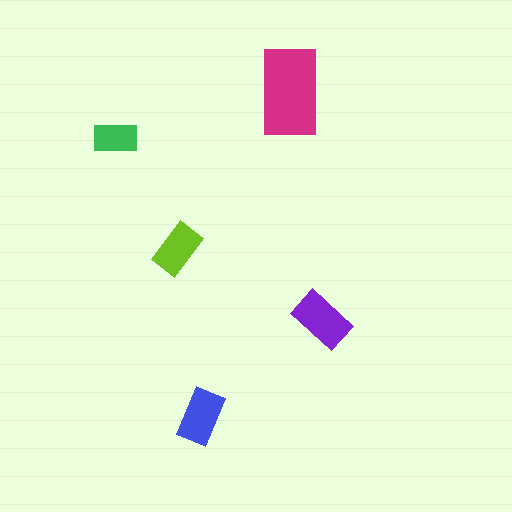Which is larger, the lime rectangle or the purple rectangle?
The purple one.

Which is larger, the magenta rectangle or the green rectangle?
The magenta one.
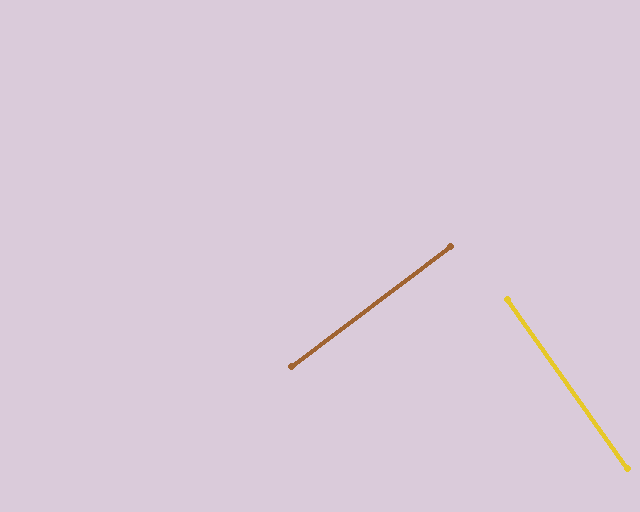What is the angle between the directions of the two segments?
Approximately 88 degrees.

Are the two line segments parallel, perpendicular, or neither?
Perpendicular — they meet at approximately 88°.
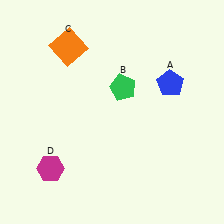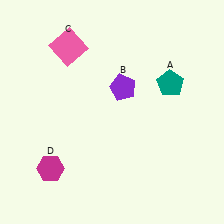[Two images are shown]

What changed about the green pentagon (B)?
In Image 1, B is green. In Image 2, it changed to purple.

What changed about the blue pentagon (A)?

****

▶ [Problem requirements] Any pictures should be dropped; transcribe the rest of the records above exactly.

▶ [Output]
Which is larger, the lime rectangle or the purple rectangle?
The purple one.

Which is larger, the magenta rectangle or the green rectangle?
The magenta one.
What is the angle between the directions of the two segments?
Approximately 88 degrees.

Are the two line segments parallel, perpendicular, or neither?
Perpendicular — they meet at approximately 88°.
[Two images are shown]

What changed about the green pentagon (B)?
In Image 1, B is green. In Image 2, it changed to purple.

What changed about the blue pentagon (A)?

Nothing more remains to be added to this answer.